**DIRECTIONS**: Keep to the lines from the line containing "What is the y-coordinate of E?" through the line containing "[3 frames are shown]": copy them exactly and leave every picture out.

**RECORDS SUPPLIED**:
[Begin]

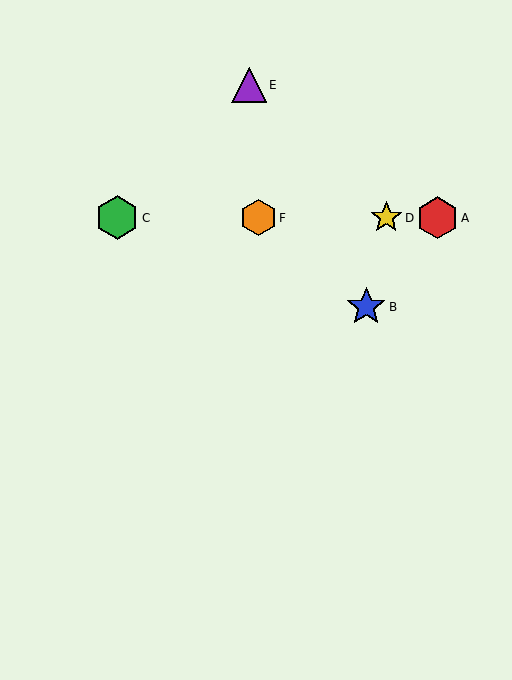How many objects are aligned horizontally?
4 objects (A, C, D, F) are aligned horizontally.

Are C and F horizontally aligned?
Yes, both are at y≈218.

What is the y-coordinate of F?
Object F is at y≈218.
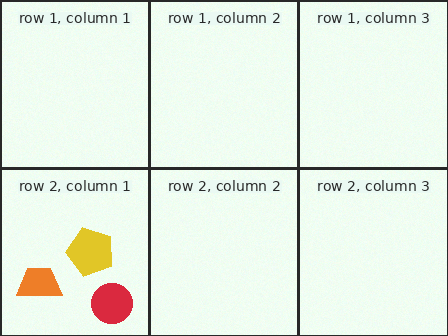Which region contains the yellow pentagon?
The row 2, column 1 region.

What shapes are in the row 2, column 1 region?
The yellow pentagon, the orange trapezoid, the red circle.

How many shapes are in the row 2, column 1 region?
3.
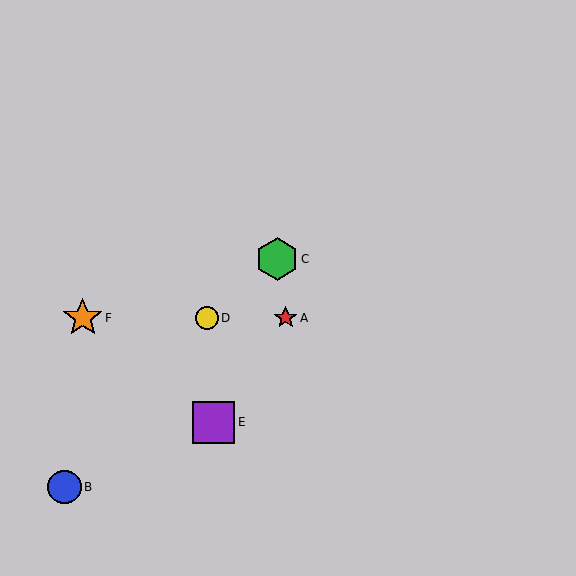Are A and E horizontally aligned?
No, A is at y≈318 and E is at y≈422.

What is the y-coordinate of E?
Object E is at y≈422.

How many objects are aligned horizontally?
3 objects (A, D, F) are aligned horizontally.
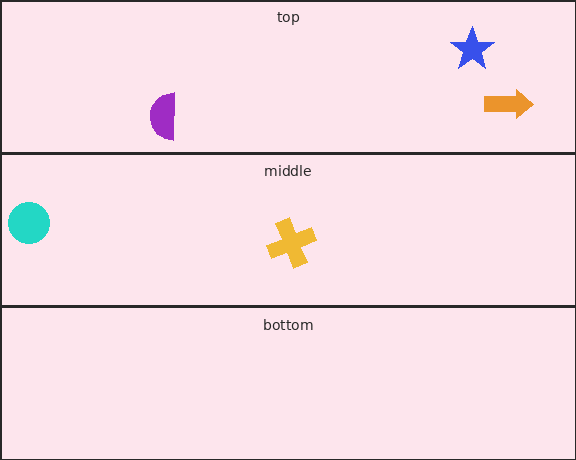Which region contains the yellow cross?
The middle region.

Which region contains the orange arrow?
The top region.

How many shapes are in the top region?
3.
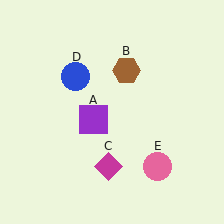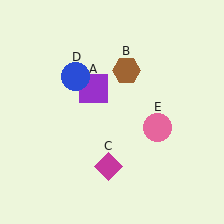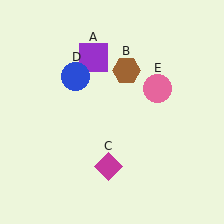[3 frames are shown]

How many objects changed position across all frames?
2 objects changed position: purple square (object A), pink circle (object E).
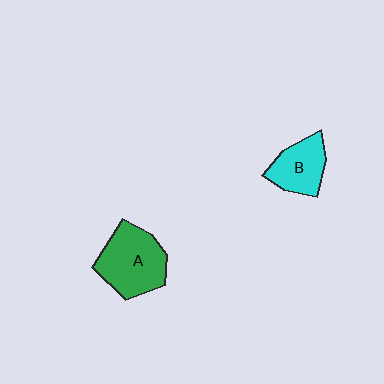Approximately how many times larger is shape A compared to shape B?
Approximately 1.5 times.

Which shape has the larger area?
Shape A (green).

[End]
[Begin]

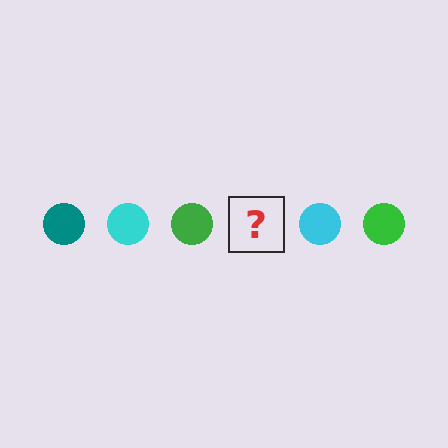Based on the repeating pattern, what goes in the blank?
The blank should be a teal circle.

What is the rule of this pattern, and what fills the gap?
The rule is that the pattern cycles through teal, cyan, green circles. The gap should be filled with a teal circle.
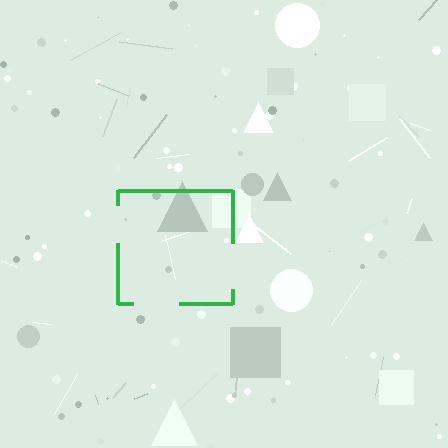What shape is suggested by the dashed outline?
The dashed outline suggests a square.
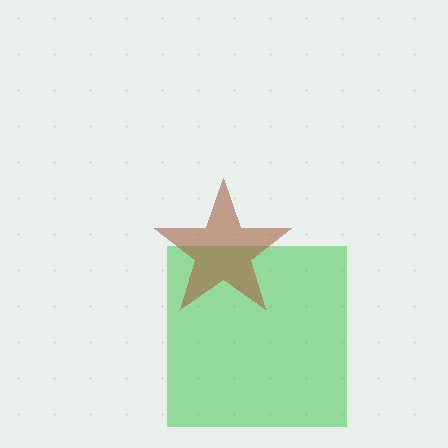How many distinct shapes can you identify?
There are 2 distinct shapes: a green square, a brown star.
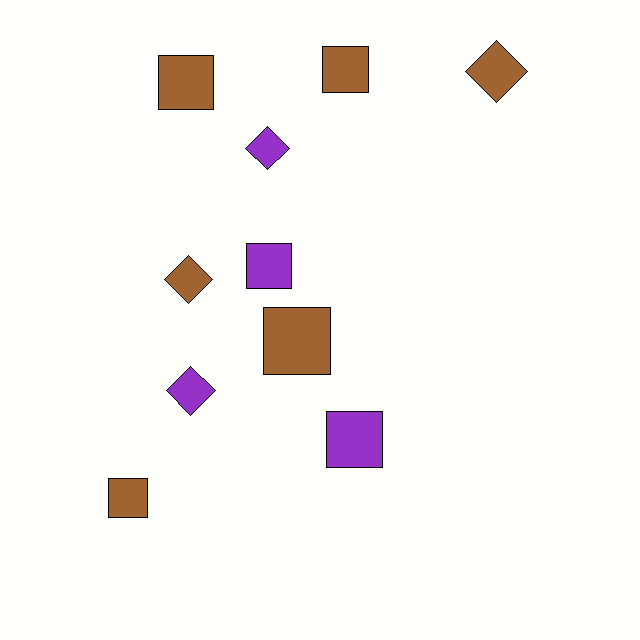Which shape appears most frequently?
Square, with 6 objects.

[End]
[Begin]

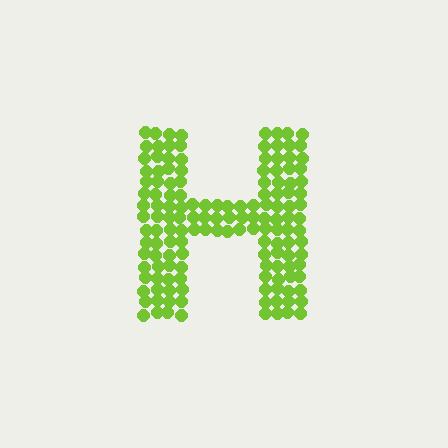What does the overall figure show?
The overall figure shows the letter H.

[End]

**RESULT FOR THIS EXERCISE**:
What is the y-coordinate of E?
Object E is at y≈422.

How many objects are aligned horizontally?
3 objects (A, D, F) are aligned horizontally.
Which region contains the yellow cross?
The middle region.

Which region contains the orange arrow?
The top region.

How many shapes are in the top region?
3.
[3 frames are shown]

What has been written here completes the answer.